### STATED GOAL
Reproduce exactly the lines below, starting at the line that contains "How many dots are in each group?" and ending with the last line of the records, both included; leave out any pictures.

### STORED RECORDS
<<<<

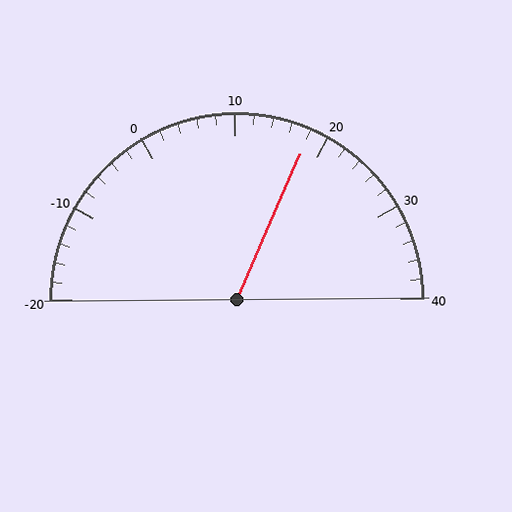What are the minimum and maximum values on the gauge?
The gauge ranges from -20 to 40.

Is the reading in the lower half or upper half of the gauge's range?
The reading is in the upper half of the range (-20 to 40).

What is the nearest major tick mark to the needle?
The nearest major tick mark is 20.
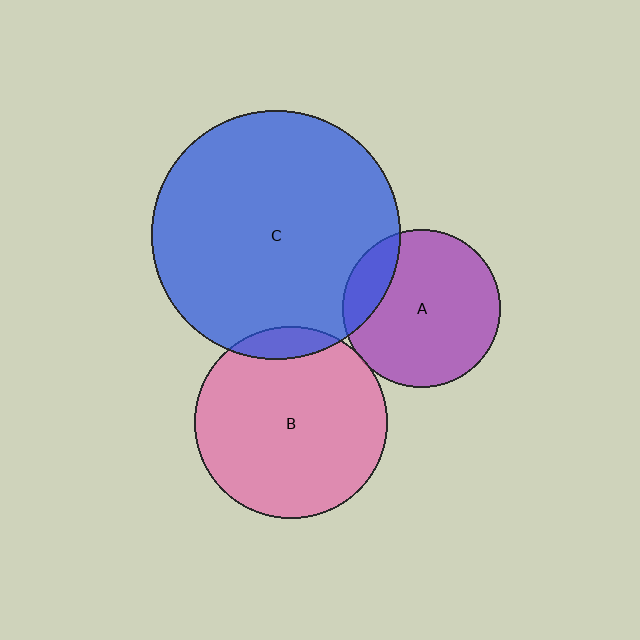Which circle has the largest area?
Circle C (blue).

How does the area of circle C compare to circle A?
Approximately 2.5 times.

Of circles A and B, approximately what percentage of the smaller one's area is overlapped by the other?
Approximately 5%.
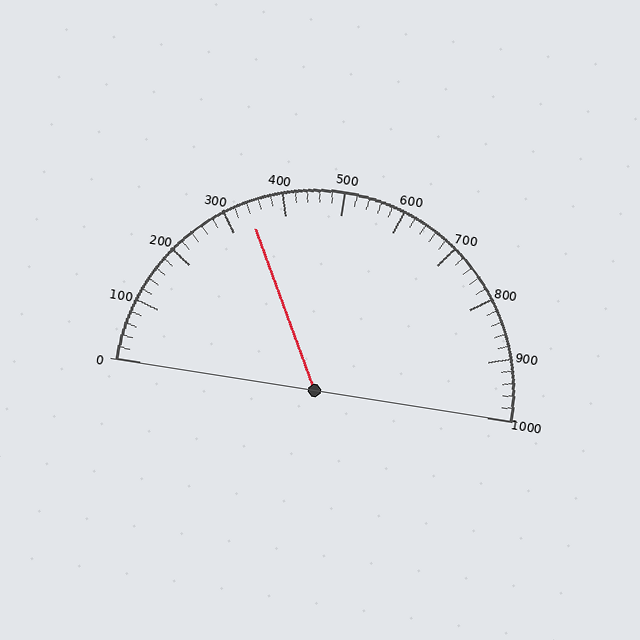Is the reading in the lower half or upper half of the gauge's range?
The reading is in the lower half of the range (0 to 1000).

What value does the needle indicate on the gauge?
The needle indicates approximately 340.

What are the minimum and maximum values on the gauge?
The gauge ranges from 0 to 1000.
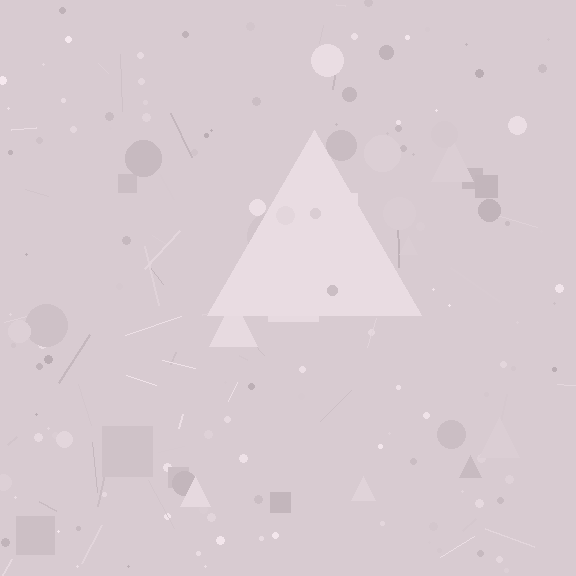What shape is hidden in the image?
A triangle is hidden in the image.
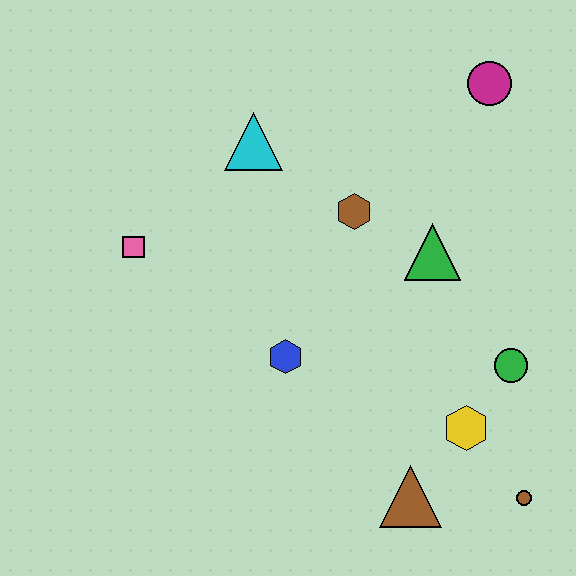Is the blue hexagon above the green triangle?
No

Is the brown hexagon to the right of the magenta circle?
No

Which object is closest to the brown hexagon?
The green triangle is closest to the brown hexagon.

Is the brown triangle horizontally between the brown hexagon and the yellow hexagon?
Yes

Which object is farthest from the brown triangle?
The magenta circle is farthest from the brown triangle.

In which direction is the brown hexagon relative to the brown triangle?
The brown hexagon is above the brown triangle.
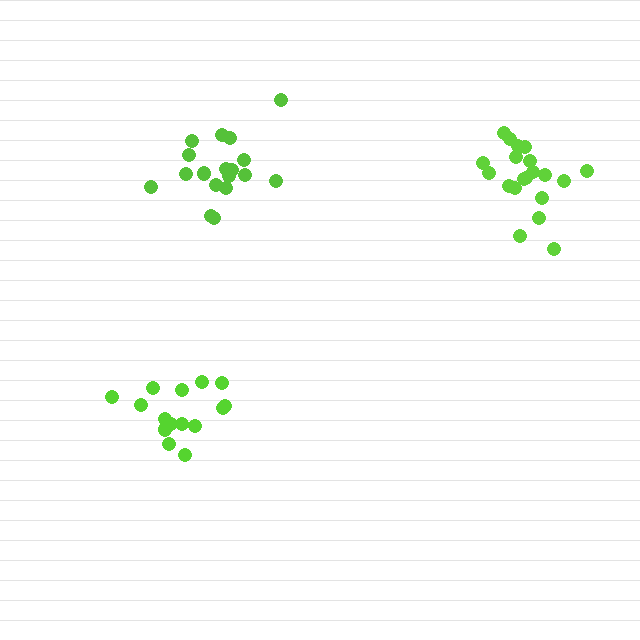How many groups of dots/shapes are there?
There are 3 groups.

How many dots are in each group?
Group 1: 18 dots, Group 2: 15 dots, Group 3: 20 dots (53 total).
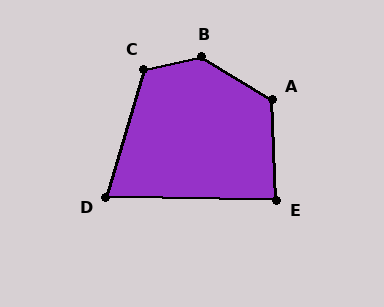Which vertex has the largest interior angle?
B, at approximately 137 degrees.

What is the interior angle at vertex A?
Approximately 123 degrees (obtuse).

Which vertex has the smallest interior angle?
D, at approximately 75 degrees.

>>>>

### WRITTEN RESPONSE
How many dots are in each group?
Group 1: 18 dots, Group 2: 15 dots, Group 3: 20 dots (53 total).
Which vertex has the largest interior angle?
B, at approximately 137 degrees.

What is the interior angle at vertex A?
Approximately 123 degrees (obtuse).

Which vertex has the smallest interior angle?
D, at approximately 75 degrees.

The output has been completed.